▶ Given data:
***
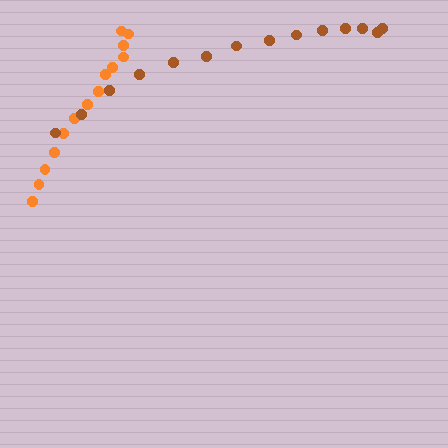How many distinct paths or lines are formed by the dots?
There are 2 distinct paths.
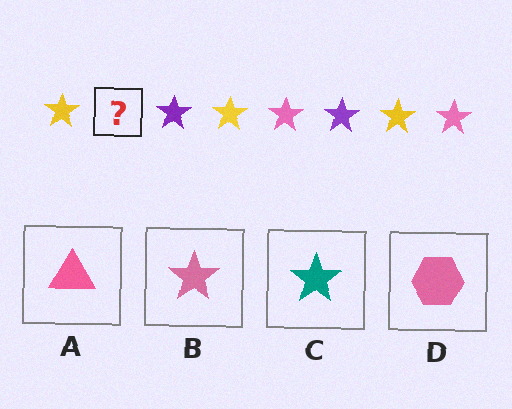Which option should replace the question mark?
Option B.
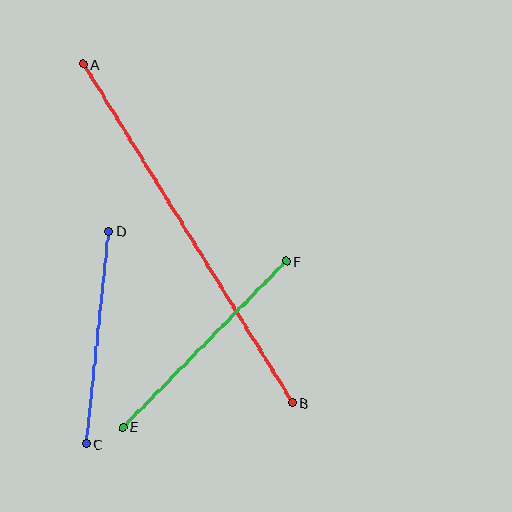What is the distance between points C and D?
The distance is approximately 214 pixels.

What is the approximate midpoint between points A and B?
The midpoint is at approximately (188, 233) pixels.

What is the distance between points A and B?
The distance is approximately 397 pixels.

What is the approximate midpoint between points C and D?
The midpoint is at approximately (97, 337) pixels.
***
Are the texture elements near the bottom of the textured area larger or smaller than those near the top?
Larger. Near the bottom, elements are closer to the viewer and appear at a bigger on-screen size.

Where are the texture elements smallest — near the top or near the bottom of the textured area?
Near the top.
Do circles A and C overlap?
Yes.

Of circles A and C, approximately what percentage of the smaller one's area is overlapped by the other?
***
▶ What to produce:
With the first line being the one containing "Are the texture elements near" and the last line the one containing "Of circles A", transcribe exactly the lines above that fall in that range.

▶ Task answer:
Are the texture elements near the bottom of the textured area larger or smaller than those near the top?
Larger. Near the bottom, elements are closer to the viewer and appear at a bigger on-screen size.

Where are the texture elements smallest — near the top or near the bottom of the textured area?
Near the top.
Do circles A and C overlap?
Yes.

Of circles A and C, approximately what percentage of the smaller one's area is overlapped by the other?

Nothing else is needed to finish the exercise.